## WHAT THIS TASK INVOLVES
Locate the line containing "How many objects" in the material below; repeat it and every line after it, exactly as written.

## AVAILABLE DATA

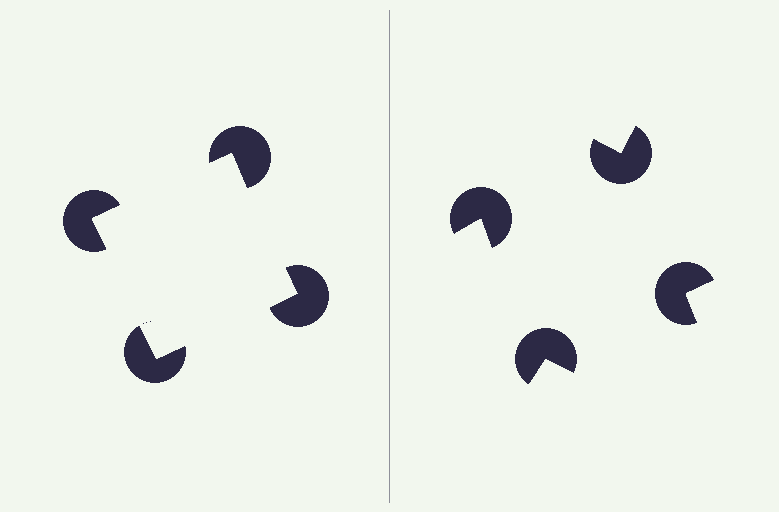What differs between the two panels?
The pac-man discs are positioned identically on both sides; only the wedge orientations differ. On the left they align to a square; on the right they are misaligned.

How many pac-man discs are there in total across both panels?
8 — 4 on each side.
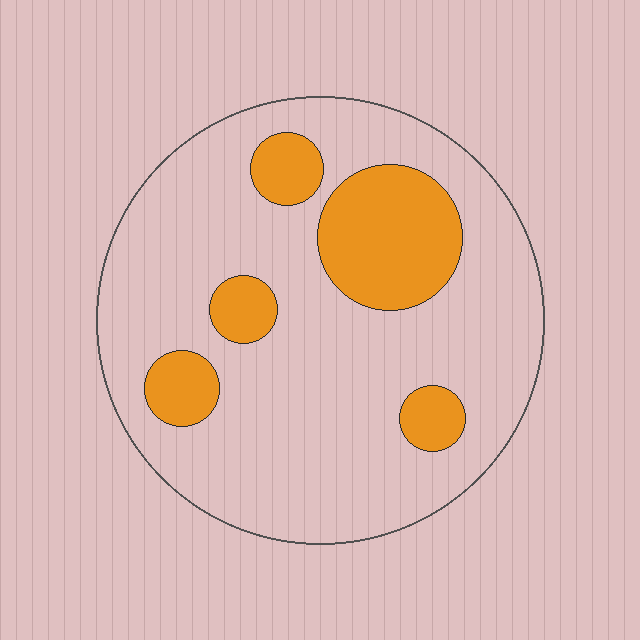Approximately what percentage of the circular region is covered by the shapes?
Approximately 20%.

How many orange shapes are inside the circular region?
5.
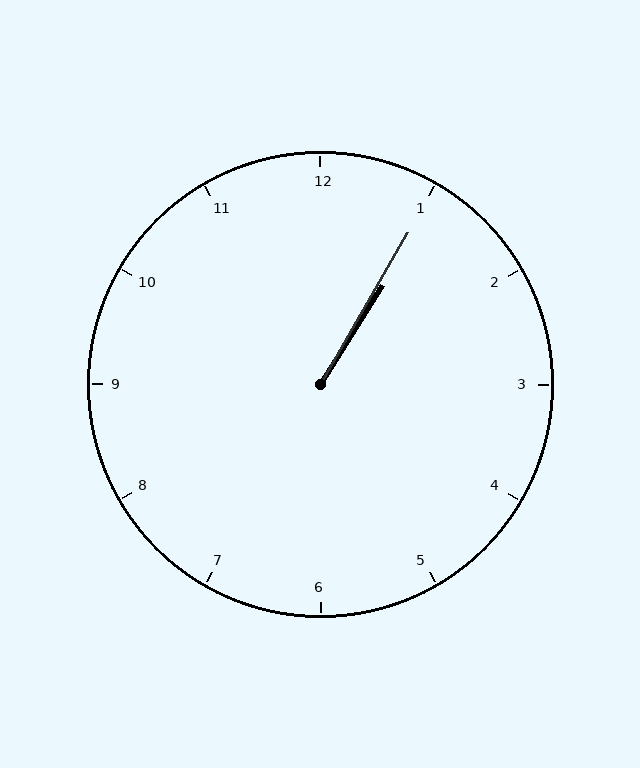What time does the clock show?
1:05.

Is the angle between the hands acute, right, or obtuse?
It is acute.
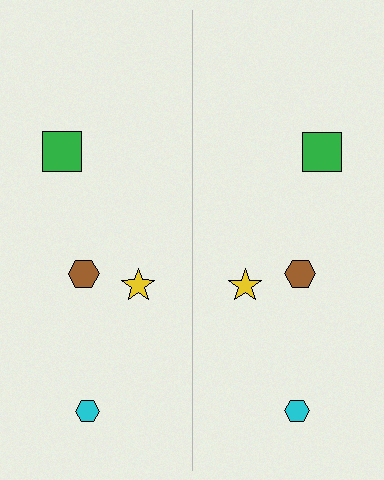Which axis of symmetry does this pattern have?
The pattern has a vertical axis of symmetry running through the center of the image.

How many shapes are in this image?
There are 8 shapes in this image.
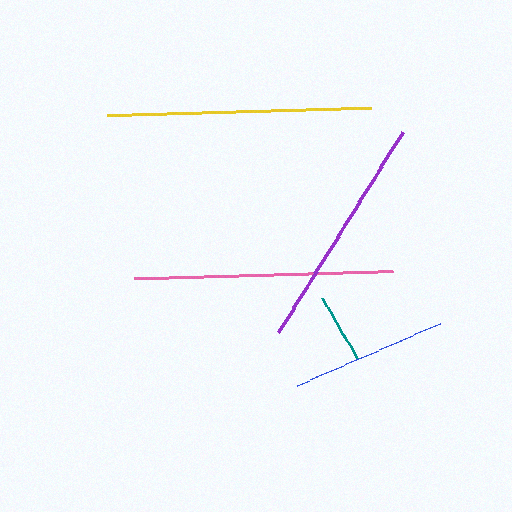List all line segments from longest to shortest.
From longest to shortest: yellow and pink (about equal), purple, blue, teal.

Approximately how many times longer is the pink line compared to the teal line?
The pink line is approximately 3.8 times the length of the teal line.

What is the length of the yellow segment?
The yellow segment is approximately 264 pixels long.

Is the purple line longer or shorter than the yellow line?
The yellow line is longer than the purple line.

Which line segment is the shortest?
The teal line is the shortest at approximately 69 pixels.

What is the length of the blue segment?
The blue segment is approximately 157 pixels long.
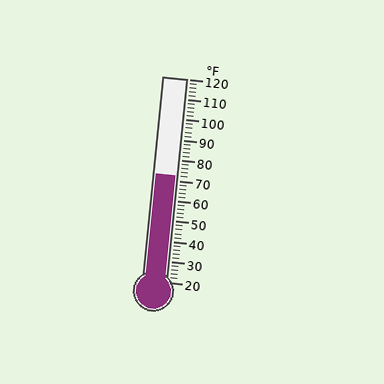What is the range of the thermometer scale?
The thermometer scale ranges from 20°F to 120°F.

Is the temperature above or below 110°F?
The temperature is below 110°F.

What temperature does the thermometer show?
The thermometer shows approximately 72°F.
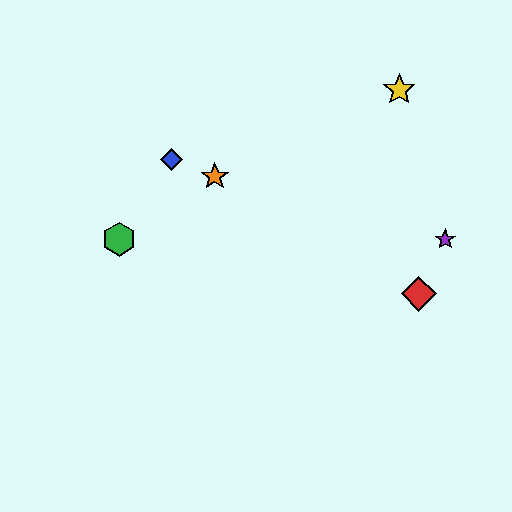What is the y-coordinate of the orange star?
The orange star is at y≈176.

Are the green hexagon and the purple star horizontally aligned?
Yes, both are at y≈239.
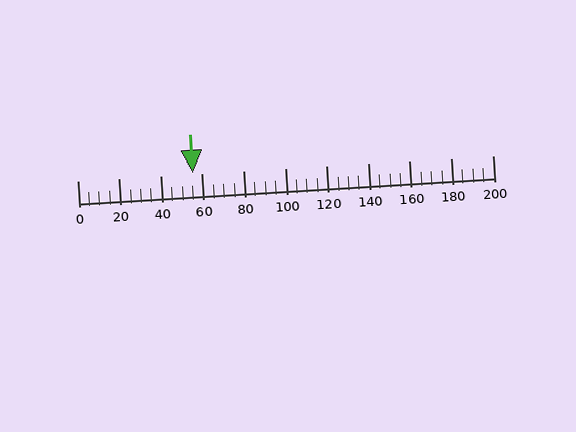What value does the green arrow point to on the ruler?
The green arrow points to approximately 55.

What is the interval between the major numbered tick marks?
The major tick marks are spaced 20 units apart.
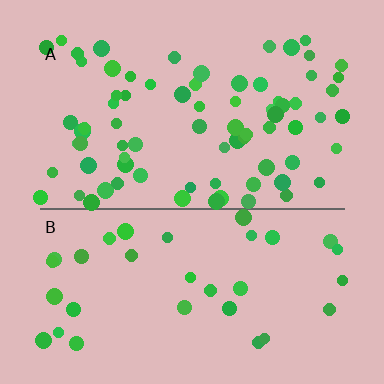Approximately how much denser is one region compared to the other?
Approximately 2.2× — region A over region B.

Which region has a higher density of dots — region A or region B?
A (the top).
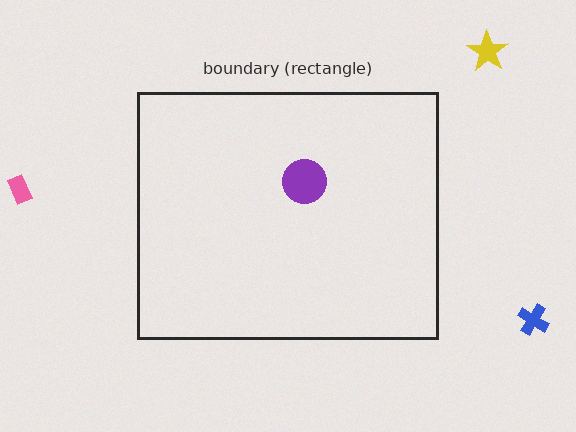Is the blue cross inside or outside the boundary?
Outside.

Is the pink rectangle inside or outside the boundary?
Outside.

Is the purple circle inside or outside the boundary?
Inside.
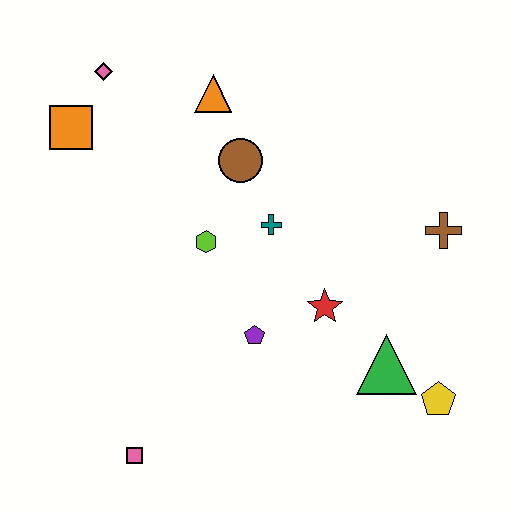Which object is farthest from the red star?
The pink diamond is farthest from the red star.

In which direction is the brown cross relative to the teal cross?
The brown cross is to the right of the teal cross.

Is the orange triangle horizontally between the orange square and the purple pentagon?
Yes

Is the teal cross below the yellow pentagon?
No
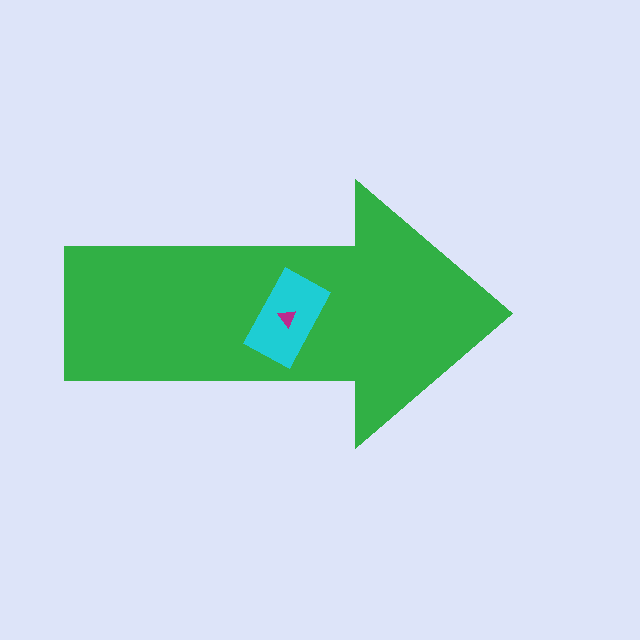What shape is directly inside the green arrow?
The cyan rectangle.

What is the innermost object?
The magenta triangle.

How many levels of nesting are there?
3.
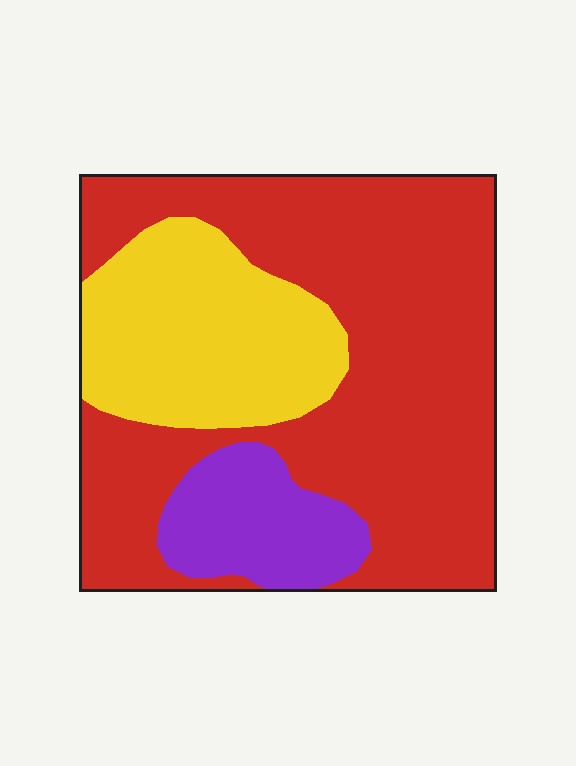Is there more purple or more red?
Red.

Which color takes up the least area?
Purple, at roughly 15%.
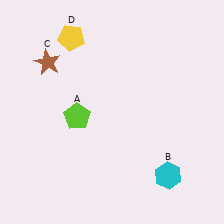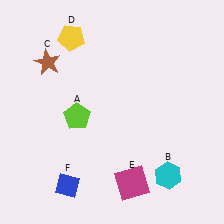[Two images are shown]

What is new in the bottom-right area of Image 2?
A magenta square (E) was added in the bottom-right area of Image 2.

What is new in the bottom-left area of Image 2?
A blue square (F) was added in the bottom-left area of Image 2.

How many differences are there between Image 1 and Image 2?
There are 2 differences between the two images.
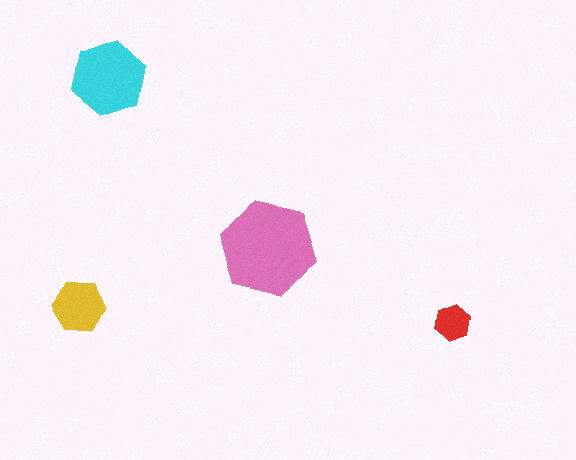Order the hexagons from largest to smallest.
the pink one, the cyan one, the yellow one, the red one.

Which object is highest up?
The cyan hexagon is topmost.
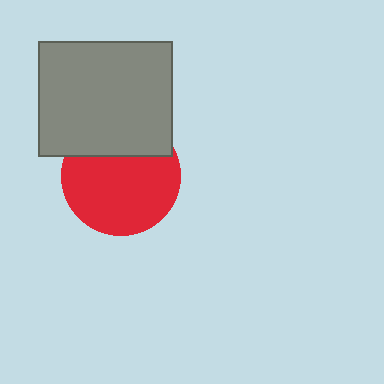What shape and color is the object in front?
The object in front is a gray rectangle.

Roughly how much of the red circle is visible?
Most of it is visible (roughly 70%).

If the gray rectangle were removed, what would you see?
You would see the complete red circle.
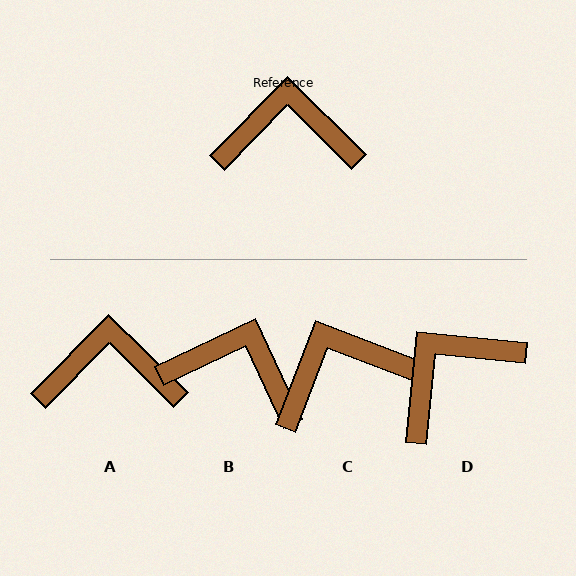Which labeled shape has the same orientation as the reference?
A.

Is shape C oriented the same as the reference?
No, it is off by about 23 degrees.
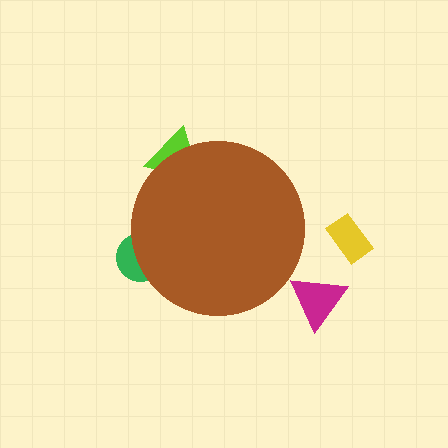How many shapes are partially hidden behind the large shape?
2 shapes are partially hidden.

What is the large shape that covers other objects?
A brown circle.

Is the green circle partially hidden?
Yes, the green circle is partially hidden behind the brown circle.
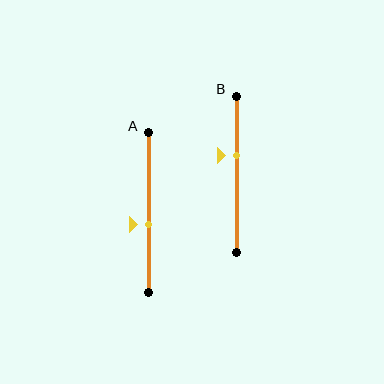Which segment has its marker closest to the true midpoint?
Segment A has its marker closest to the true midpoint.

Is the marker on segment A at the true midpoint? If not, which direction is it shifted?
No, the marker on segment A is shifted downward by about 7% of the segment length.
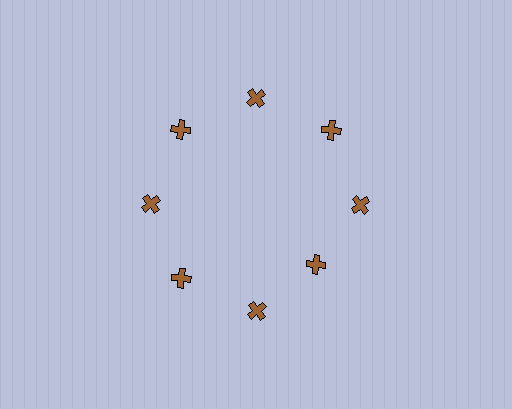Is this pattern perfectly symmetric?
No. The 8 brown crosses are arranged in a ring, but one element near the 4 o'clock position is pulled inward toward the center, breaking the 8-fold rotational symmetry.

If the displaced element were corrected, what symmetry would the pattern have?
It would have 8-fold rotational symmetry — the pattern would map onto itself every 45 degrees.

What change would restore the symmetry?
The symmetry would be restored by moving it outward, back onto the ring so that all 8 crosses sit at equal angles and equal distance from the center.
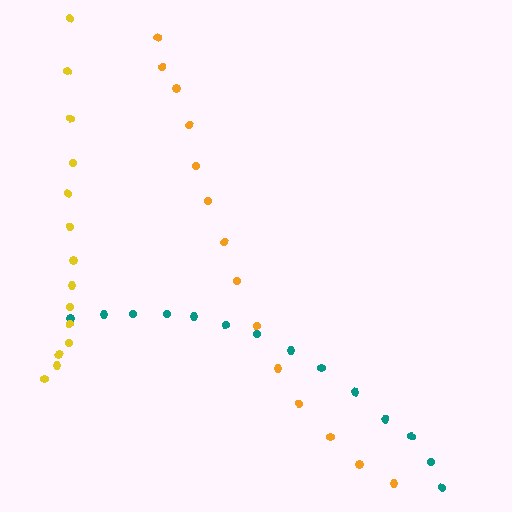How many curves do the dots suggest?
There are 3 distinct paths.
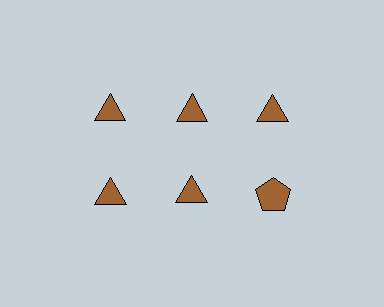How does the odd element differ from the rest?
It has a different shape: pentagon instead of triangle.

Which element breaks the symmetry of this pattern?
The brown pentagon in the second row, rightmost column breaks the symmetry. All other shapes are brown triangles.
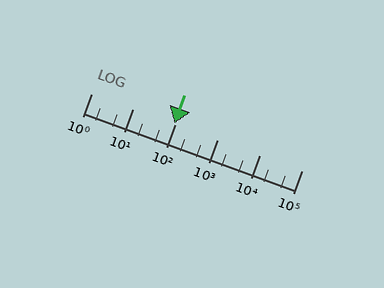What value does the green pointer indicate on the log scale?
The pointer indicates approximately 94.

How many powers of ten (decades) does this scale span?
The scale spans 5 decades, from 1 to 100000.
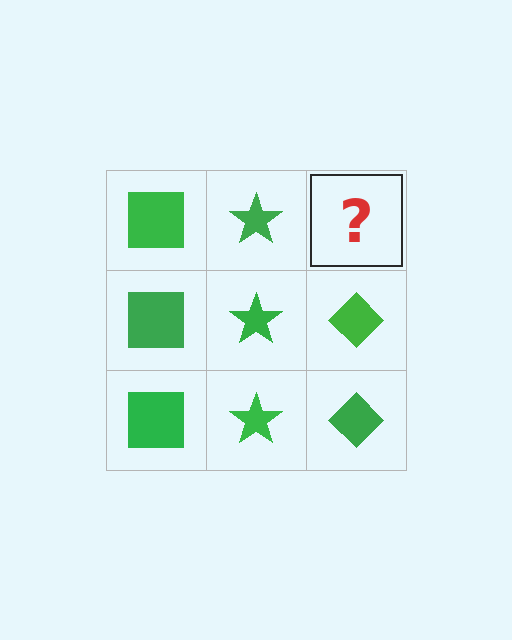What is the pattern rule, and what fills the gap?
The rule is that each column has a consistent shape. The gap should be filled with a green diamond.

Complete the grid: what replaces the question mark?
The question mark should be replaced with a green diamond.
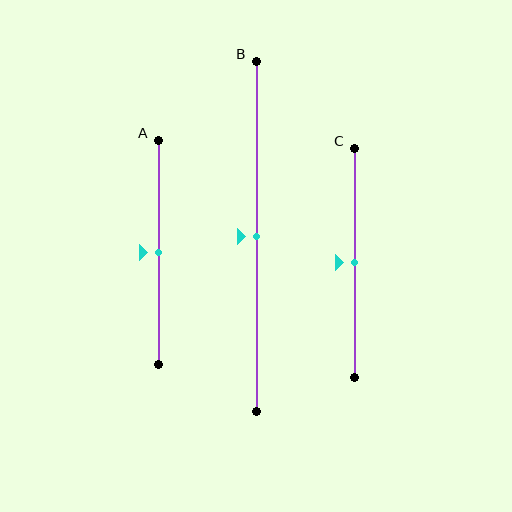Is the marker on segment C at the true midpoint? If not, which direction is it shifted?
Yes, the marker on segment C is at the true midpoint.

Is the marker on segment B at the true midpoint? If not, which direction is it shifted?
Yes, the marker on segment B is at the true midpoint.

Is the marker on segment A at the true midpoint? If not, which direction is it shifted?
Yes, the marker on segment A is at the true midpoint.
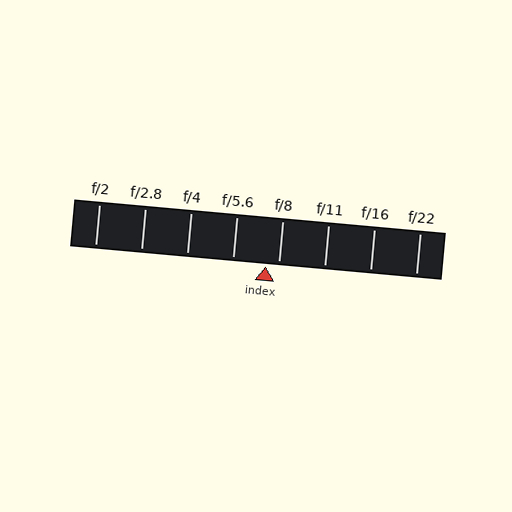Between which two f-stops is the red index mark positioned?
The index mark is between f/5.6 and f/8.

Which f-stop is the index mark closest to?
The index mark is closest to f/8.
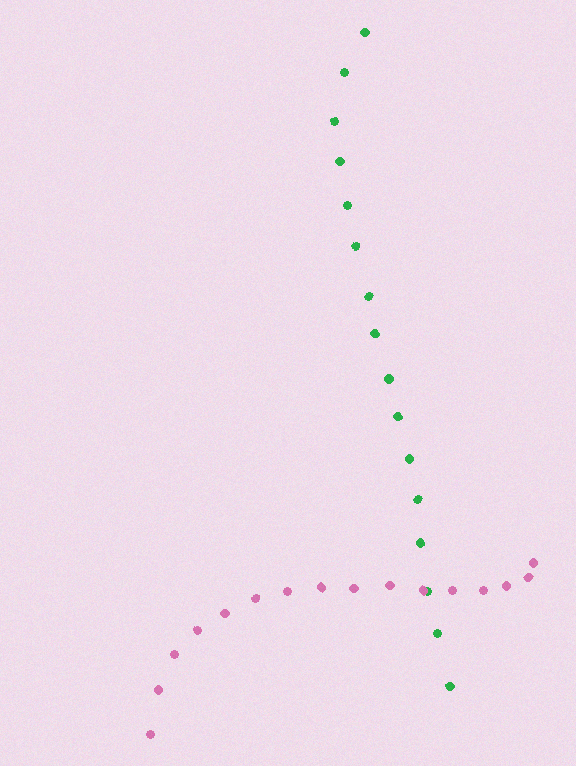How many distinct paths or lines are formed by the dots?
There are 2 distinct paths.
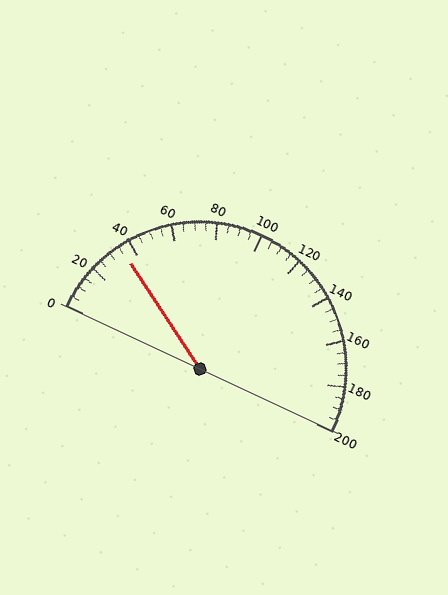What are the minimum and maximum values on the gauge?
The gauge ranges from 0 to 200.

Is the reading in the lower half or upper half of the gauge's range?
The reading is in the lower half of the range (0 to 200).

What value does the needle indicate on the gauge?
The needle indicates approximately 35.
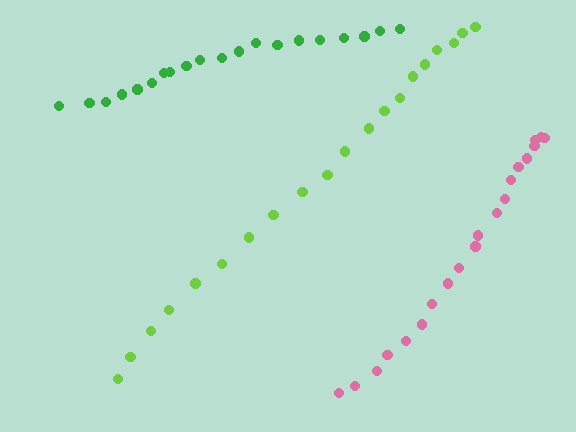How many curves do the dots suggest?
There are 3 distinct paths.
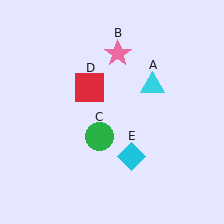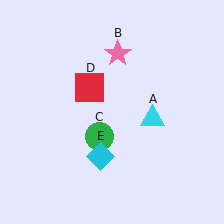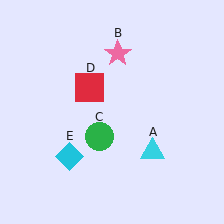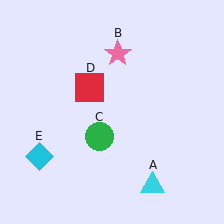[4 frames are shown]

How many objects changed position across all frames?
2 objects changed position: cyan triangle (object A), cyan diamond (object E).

## RESPONSE TO THIS TASK
How many objects changed position across all frames?
2 objects changed position: cyan triangle (object A), cyan diamond (object E).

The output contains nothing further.